[Some records]:
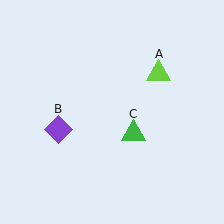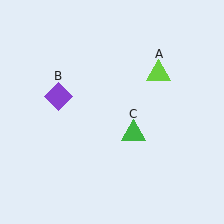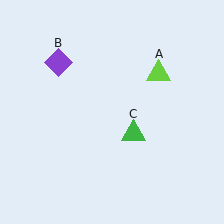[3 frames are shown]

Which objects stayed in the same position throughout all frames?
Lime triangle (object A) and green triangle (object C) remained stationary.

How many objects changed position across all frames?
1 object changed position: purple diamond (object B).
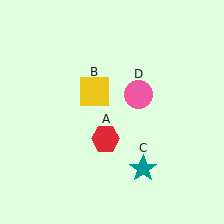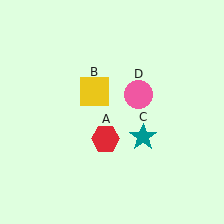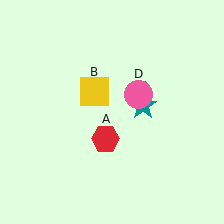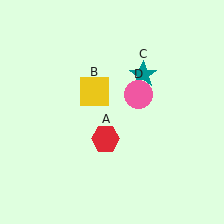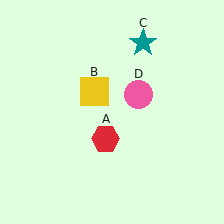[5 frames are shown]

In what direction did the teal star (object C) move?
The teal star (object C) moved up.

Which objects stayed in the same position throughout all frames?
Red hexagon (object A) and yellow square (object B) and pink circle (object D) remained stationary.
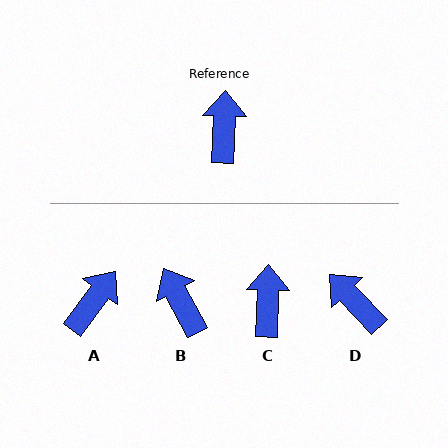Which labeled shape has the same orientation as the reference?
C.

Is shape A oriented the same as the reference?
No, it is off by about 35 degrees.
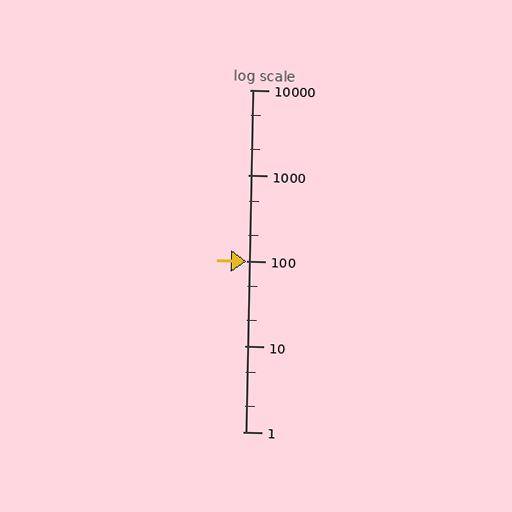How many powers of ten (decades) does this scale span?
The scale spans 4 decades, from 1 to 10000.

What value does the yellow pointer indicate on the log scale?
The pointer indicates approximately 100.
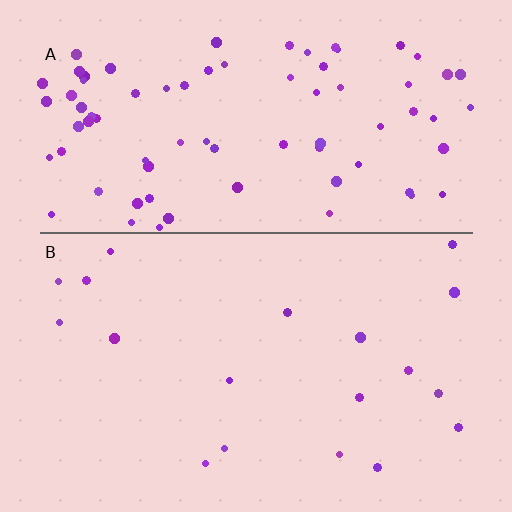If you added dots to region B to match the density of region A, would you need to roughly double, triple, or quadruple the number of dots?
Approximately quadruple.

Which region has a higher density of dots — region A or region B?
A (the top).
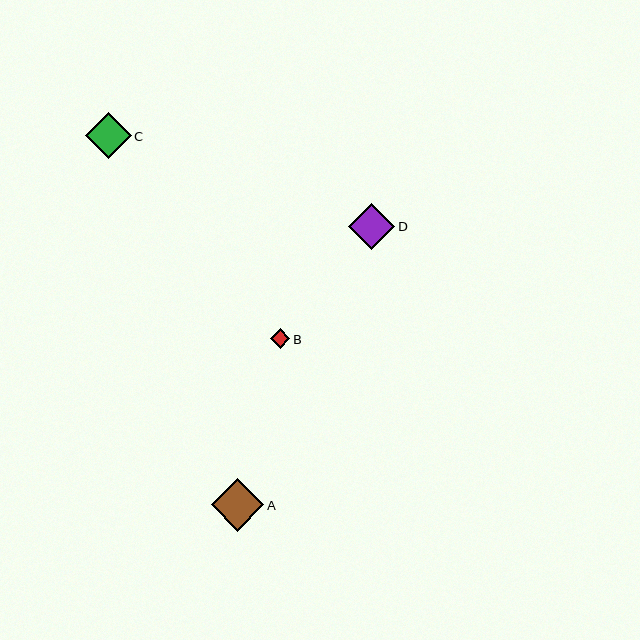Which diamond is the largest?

[CHALLENGE]:
Reproduce the records above exactly, leaving out every picture they contain.

[CORRECT ANSWER]:
[3 frames are shown]

Which objects stayed in the same position throughout all frames?
Lime triangle (object A) and green triangle (object C) remained stationary.

How many objects changed position across all frames?
1 object changed position: purple diamond (object B).
[5 frames are shown]

In what direction did the teal star (object C) move?
The teal star (object C) moved up.

Which objects stayed in the same position throughout all frames?
Red hexagon (object A) and yellow square (object B) and pink circle (object D) remained stationary.
Which labeled shape has the same orientation as the reference?
C.

Is shape A oriented the same as the reference?
No, it is off by about 35 degrees.
How many powers of ten (decades) does this scale span?
The scale spans 4 decades, from 1 to 10000.

What value does the yellow pointer indicate on the log scale?
The pointer indicates approximately 100.
If you added dots to region B to match the density of region A, would you need to roughly double, triple, or quadruple the number of dots?
Approximately quadruple.

Which region has a higher density of dots — region A or region B?
A (the top).
Which diamond is the largest?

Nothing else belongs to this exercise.